Given records -
----

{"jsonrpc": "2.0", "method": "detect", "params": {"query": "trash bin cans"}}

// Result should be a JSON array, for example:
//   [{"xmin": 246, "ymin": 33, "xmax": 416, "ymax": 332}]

----

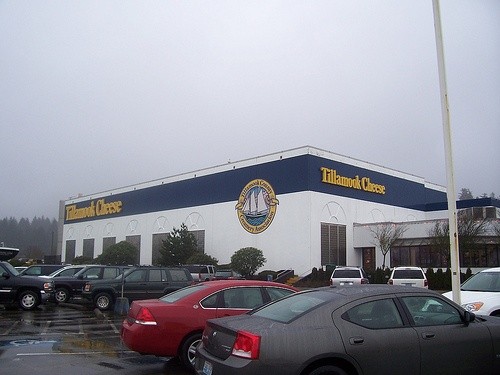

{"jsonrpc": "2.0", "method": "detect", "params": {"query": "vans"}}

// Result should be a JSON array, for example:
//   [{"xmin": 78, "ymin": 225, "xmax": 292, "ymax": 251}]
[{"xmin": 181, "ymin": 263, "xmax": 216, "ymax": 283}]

----

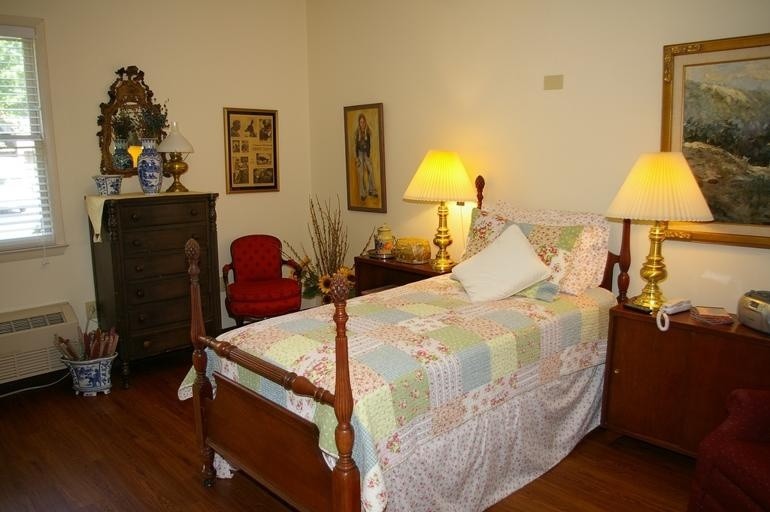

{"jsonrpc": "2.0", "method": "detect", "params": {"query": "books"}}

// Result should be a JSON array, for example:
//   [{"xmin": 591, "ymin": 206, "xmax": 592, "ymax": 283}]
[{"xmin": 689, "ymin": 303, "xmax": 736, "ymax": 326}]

----

Task brief -
Report every line of the material above that contains the string "xmin", treating uppercase and lowercase letters as different.

Final result -
//   [{"xmin": 246, "ymin": 33, "xmax": 416, "ymax": 332}]
//   [{"xmin": 78, "ymin": 225, "xmax": 292, "ymax": 251}]
[{"xmin": 181, "ymin": 263, "xmax": 216, "ymax": 283}]
//   [{"xmin": 591, "ymin": 206, "xmax": 592, "ymax": 283}]
[{"xmin": 689, "ymin": 303, "xmax": 736, "ymax": 326}]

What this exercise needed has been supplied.